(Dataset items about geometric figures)
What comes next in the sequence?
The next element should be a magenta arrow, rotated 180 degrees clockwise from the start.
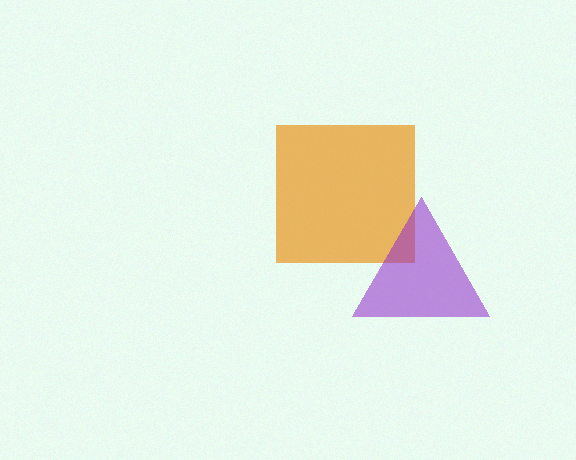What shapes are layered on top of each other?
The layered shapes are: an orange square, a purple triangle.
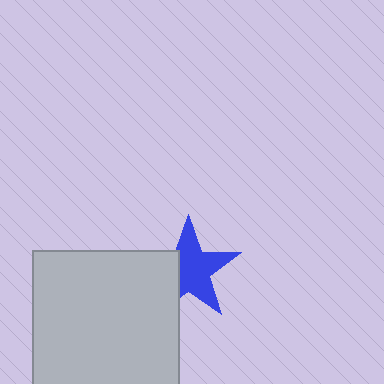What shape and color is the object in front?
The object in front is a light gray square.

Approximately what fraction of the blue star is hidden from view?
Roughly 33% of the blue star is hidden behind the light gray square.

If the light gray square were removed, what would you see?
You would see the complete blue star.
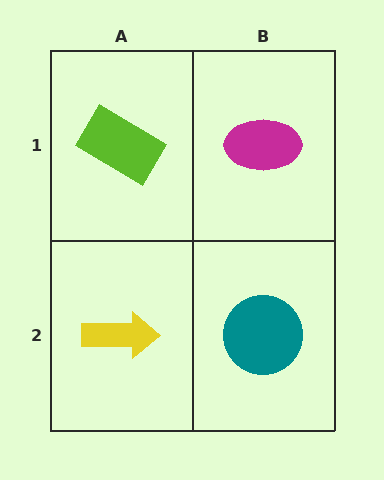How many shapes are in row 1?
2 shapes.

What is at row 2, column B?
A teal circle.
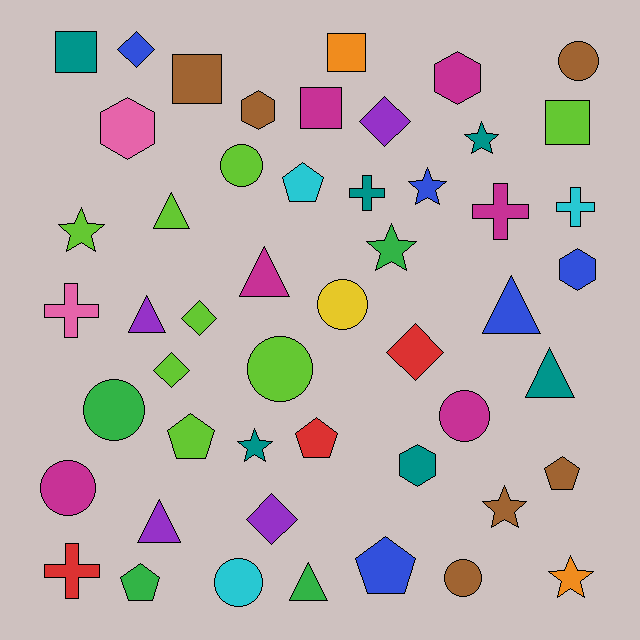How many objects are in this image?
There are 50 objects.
==
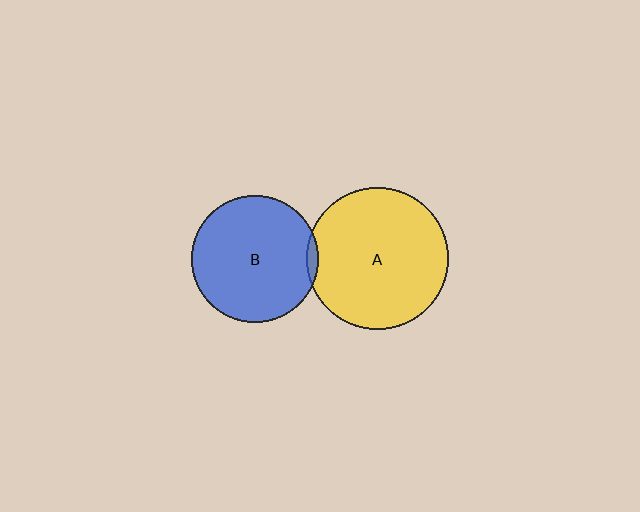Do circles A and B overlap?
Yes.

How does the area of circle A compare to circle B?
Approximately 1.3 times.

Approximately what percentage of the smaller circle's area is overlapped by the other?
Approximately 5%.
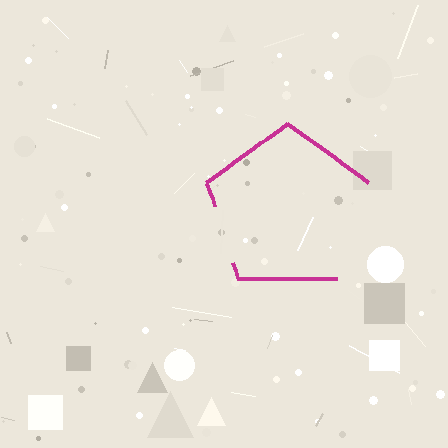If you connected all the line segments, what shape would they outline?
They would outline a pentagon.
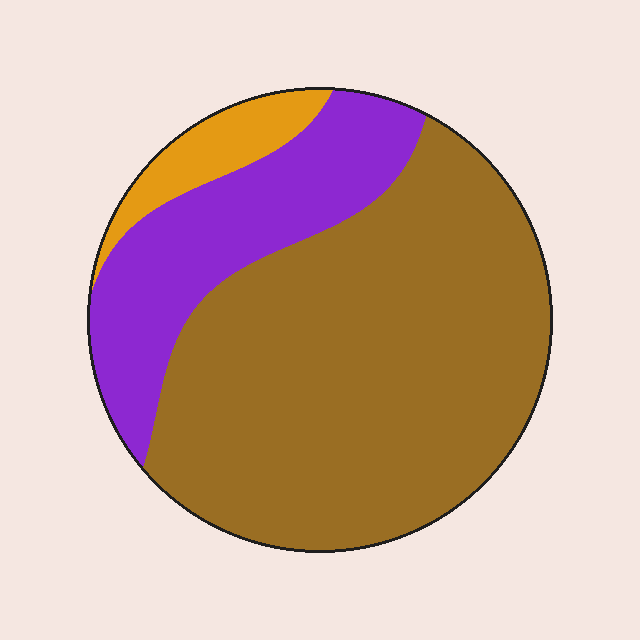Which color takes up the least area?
* * *
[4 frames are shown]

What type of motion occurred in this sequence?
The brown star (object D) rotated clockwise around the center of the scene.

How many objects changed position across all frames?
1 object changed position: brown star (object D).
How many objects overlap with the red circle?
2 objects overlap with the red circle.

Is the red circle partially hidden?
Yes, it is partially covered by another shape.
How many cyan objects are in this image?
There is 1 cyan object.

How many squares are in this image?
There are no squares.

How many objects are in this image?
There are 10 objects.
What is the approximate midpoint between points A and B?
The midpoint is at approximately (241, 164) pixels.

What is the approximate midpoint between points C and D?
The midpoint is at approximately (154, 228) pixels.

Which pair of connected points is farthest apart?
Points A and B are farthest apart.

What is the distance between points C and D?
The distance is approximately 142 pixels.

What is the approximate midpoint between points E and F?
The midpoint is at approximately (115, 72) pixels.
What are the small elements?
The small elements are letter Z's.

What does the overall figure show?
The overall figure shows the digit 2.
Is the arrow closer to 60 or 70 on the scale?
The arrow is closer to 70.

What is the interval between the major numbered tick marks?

= BRIEF =
From the records above, give again exactly the lines running from the line with "What is the distance between points C and D?" to the line with "What is the interval", inclusive.

= THE REPLY =
What is the distance between points C and D?
The distance is approximately 142 pixels.

What is the approximate midpoint between points E and F?
The midpoint is at approximately (115, 72) pixels.
What are the small elements?
The small elements are letter Z's.

What does the overall figure show?
The overall figure shows the digit 2.
Is the arrow closer to 60 or 70 on the scale?
The arrow is closer to 70.

What is the interval between the major numbered tick marks?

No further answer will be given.